= EXERCISE DESCRIPTION =
Starting at the line that contains "What type of", copy each line through the end of the listing below. Include both ends and output nothing more.

= EXERCISE INPUT =
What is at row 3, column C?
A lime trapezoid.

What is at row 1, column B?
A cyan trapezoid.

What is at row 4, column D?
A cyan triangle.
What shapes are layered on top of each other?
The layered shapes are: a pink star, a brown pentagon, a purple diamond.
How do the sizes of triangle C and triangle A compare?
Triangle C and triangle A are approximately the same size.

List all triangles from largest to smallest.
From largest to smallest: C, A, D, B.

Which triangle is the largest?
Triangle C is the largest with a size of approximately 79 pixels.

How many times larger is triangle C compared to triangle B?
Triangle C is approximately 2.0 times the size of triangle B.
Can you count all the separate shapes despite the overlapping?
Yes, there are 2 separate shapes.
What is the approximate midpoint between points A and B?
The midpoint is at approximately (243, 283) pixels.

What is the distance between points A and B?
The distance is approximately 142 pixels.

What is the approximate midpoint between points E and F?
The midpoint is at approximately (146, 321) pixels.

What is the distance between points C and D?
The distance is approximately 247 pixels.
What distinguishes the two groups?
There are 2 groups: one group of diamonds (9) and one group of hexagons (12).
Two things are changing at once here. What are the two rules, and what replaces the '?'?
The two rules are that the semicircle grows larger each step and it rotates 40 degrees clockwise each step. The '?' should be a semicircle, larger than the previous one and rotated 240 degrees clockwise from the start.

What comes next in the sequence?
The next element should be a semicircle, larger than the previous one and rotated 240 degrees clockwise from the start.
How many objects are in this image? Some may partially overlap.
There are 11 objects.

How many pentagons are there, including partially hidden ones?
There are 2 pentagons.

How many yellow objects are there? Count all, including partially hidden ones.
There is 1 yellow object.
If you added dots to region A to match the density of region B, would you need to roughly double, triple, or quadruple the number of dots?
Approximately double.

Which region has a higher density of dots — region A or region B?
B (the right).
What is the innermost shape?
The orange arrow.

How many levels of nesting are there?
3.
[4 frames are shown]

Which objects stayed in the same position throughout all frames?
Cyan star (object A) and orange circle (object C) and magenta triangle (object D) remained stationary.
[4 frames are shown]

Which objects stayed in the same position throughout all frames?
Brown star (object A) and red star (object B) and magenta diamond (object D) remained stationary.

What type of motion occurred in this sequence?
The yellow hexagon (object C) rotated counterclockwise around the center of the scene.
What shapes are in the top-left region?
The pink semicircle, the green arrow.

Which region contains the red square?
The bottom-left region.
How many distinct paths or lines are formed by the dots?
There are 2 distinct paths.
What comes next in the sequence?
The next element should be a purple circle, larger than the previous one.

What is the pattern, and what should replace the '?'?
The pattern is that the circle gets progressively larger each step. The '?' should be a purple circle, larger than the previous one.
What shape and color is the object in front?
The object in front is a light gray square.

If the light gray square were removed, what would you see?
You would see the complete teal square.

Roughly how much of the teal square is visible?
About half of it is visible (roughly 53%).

= CORRECT OUTPUT =
What type of motion occurred in this sequence?
The yellow hexagon (object C) rotated counterclockwise around the center of the scene.
What shapes are in the top-left region?
The pink semicircle, the green arrow.

Which region contains the red square?
The bottom-left region.
How many distinct paths or lines are formed by the dots?
There are 2 distinct paths.
What comes next in the sequence?
The next element should be a purple circle, larger than the previous one.

What is the pattern, and what should replace the '?'?
The pattern is that the circle gets progressively larger each step. The '?' should be a purple circle, larger than the previous one.
What shape and color is the object in front?
The object in front is a light gray square.

If the light gray square were removed, what would you see?
You would see the complete teal square.

Roughly how much of the teal square is visible?
About half of it is visible (roughly 53%).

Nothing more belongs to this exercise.